**Stated goal:**
From the line with "How do the sizes" through the final line, please write out the listing exactly, including both of those lines.

**Extracted data:**
= = = = =

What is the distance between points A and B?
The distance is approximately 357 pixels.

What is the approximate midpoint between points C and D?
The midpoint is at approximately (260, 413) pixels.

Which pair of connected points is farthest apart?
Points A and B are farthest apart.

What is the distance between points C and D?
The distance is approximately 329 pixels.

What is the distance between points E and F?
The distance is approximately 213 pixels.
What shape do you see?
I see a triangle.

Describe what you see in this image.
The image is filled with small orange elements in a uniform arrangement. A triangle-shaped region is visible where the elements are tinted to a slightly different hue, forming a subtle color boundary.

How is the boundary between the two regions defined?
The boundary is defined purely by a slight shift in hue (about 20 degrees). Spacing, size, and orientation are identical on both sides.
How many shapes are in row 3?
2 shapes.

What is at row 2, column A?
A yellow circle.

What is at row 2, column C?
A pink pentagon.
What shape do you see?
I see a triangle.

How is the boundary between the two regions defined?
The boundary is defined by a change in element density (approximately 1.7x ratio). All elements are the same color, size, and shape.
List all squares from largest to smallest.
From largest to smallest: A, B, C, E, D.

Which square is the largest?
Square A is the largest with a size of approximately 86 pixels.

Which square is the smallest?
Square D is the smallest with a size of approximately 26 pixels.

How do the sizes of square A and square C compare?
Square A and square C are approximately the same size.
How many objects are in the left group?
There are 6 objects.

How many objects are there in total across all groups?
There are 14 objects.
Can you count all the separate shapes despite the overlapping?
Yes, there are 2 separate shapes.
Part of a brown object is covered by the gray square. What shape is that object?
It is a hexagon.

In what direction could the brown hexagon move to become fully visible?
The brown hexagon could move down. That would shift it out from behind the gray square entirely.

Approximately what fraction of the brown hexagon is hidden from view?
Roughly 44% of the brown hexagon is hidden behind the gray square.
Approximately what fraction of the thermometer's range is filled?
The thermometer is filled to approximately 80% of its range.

= = = = =

**Exercise response:**
How do the sizes of square A and square C compare?
Square A and square C are approximately the same size.
How many objects are in the left group?
There are 6 objects.

How many objects are there in total across all groups?
There are 14 objects.
Can you count all the separate shapes despite the overlapping?
Yes, there are 2 separate shapes.
Part of a brown object is covered by the gray square. What shape is that object?
It is a hexagon.

In what direction could the brown hexagon move to become fully visible?
The brown hexagon could move down. That would shift it out from behind the gray square entirely.

Approximately what fraction of the brown hexagon is hidden from view?
Roughly 44% of the brown hexagon is hidden behind the gray square.
Approximately what fraction of the thermometer's range is filled?
The thermometer is filled to approximately 80% of its range.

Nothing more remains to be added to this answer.